## Work instructions
Copy out exactly every line from the line containing "Which element breaks" until the records below end, inclusive of both boundary lines.

## Provided records
▽

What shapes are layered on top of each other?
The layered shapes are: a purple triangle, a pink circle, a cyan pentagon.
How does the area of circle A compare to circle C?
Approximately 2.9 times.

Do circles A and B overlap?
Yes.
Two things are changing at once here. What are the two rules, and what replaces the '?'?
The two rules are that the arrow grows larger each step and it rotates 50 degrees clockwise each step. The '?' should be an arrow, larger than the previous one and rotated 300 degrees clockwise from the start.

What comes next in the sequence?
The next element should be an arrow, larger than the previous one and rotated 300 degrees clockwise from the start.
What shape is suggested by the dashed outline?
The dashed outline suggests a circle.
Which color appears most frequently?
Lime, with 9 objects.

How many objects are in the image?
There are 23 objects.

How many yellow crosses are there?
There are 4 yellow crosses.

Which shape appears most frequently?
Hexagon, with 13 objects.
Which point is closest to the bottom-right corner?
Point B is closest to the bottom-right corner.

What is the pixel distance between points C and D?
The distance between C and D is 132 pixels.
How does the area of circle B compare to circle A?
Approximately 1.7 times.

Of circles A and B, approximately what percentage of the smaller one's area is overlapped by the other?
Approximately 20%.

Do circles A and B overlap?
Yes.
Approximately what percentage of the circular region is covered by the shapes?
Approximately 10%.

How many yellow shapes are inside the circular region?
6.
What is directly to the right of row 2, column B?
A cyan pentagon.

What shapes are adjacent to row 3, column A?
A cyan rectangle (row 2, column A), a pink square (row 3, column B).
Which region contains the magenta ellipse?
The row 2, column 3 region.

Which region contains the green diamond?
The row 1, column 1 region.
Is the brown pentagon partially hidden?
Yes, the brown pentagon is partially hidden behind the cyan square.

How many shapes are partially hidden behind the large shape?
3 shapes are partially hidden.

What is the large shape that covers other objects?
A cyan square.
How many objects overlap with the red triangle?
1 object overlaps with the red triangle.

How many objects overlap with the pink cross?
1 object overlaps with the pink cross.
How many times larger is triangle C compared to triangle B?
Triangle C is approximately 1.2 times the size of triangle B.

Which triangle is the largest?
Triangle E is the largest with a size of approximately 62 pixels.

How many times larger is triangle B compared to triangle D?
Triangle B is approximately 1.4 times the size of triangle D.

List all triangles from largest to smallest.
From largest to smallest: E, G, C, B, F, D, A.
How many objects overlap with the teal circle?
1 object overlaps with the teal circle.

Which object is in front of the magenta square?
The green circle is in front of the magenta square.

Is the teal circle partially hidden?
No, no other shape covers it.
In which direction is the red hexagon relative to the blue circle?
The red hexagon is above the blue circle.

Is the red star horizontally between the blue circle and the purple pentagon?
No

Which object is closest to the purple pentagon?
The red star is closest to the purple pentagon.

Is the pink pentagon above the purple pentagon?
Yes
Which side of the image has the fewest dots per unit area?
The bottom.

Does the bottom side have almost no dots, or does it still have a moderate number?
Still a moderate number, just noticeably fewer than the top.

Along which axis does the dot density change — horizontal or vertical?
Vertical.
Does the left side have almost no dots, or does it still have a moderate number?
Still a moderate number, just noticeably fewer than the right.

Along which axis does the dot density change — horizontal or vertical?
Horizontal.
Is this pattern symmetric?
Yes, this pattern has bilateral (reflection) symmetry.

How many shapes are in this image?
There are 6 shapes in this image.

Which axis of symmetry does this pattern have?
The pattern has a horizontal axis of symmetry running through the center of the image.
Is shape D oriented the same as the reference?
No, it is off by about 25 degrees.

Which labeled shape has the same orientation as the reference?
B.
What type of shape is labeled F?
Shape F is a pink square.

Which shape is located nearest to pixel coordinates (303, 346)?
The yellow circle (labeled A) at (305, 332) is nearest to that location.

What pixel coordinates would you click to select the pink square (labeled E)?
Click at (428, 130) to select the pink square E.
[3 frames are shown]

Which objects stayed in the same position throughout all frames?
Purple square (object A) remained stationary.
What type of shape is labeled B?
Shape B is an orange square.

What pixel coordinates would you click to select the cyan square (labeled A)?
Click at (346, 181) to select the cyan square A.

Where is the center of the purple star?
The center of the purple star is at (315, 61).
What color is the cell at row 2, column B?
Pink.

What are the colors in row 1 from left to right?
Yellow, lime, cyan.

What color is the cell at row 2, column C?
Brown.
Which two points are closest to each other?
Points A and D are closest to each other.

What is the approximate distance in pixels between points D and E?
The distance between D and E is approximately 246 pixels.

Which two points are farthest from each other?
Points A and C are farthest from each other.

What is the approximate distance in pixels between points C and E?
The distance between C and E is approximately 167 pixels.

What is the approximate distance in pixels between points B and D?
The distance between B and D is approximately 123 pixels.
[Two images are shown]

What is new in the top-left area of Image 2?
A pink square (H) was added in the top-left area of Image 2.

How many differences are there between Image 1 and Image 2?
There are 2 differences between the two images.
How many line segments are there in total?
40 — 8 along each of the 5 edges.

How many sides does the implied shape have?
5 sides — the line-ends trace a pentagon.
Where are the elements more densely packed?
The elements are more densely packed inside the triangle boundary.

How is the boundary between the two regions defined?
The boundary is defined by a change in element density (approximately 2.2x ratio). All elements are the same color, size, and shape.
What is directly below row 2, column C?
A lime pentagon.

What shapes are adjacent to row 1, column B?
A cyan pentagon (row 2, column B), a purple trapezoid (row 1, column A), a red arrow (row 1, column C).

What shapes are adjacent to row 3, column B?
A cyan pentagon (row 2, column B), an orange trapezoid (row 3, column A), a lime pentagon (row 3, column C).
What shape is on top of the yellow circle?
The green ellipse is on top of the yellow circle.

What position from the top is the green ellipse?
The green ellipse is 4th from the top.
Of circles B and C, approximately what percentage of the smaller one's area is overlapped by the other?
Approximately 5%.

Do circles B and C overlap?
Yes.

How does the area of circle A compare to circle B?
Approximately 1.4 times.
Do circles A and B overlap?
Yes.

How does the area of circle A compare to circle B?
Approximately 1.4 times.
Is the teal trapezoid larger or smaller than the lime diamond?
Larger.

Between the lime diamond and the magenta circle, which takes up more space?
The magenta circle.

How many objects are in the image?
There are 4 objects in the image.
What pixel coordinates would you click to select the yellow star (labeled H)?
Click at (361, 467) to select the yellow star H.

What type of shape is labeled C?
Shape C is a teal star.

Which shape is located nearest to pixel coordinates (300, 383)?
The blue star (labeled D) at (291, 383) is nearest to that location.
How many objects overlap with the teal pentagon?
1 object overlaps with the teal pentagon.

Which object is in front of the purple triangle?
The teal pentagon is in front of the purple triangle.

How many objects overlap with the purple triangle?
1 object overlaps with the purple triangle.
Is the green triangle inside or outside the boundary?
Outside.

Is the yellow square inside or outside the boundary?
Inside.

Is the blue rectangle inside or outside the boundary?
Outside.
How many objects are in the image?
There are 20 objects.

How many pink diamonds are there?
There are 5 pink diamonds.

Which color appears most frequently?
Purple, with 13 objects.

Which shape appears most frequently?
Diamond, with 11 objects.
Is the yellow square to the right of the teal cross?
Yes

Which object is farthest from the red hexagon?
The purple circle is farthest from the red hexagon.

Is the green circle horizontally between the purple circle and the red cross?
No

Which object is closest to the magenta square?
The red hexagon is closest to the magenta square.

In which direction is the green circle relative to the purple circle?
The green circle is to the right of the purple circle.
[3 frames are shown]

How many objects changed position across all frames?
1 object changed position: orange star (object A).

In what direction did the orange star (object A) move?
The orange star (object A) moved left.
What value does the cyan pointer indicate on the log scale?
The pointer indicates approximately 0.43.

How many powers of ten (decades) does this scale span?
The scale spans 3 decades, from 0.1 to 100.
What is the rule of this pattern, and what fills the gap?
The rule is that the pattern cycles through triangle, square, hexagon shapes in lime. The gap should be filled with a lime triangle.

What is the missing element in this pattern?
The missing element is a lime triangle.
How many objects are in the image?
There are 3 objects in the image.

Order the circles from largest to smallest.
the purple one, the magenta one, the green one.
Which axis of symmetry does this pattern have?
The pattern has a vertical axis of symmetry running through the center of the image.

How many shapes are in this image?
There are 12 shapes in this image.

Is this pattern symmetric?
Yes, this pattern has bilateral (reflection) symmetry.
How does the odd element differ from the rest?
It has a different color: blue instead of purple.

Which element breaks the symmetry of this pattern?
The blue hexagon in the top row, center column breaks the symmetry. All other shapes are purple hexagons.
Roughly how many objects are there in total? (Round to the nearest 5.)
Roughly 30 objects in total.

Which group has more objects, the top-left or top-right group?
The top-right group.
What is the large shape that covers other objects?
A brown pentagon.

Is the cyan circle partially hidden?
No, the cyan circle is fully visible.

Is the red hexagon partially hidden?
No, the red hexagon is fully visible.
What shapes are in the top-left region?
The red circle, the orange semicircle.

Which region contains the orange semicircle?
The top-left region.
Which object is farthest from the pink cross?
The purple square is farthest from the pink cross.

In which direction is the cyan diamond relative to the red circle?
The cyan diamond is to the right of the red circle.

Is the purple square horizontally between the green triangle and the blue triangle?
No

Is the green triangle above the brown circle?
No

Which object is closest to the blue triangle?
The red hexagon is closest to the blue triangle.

△

## Full output
Which element breaks the symmetry of this pattern?
The blue hexagon in the top row, center column breaks the symmetry. All other shapes are purple hexagons.
Roughly how many objects are there in total? (Round to the nearest 5.)
Roughly 30 objects in total.

Which group has more objects, the top-left or top-right group?
The top-right group.
What is the large shape that covers other objects?
A brown pentagon.

Is the cyan circle partially hidden?
No, the cyan circle is fully visible.

Is the red hexagon partially hidden?
No, the red hexagon is fully visible.
What shapes are in the top-left region?
The red circle, the orange semicircle.

Which region contains the orange semicircle?
The top-left region.
Which object is farthest from the pink cross?
The purple square is farthest from the pink cross.

In which direction is the cyan diamond relative to the red circle?
The cyan diamond is to the right of the red circle.

Is the purple square horizontally between the green triangle and the blue triangle?
No

Is the green triangle above the brown circle?
No

Which object is closest to the blue triangle?
The red hexagon is closest to the blue triangle.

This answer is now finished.